WHAT THE TASK REQUIRES
Keep the wording of each record exactly the same when you repeat it, and leave out pictures.

RECORD LIST
======
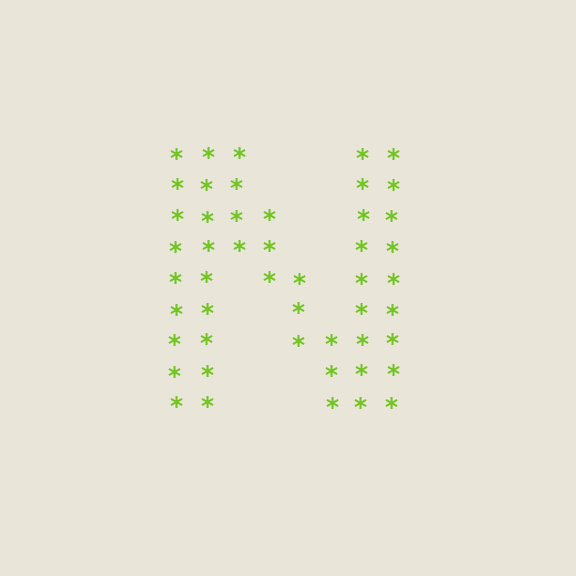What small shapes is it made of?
It is made of small asterisks.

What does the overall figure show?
The overall figure shows the letter N.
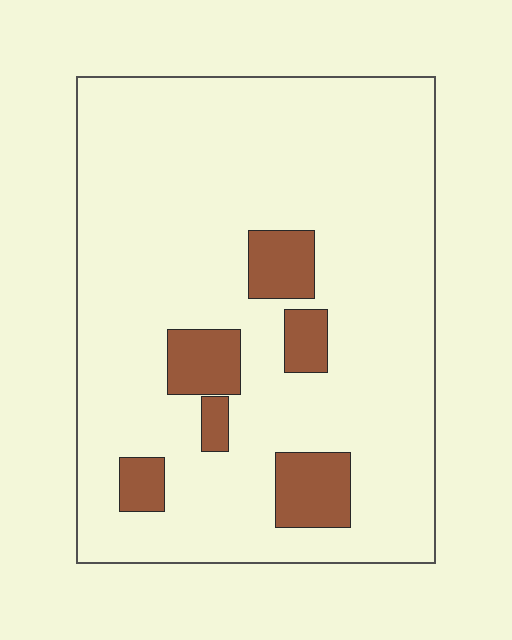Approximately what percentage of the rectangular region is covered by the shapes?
Approximately 15%.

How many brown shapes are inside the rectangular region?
6.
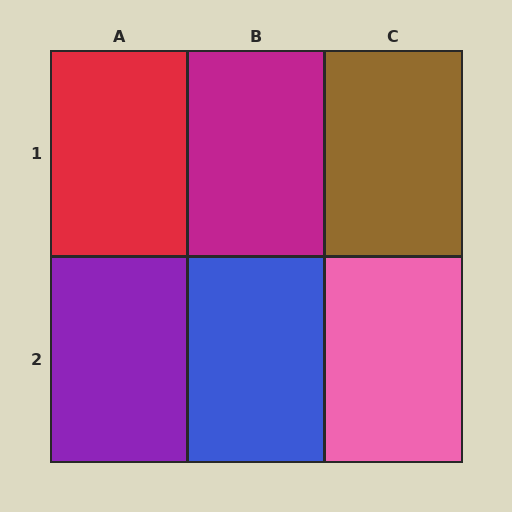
======
TASK SOLUTION
What small shapes is it made of?
It is made of small asterisks.

What does the overall figure show?
The overall figure shows the letter N.
Approximately what percentage of the rectangular region is covered by the shapes?
Approximately 15%.

How many brown shapes are inside the rectangular region?
6.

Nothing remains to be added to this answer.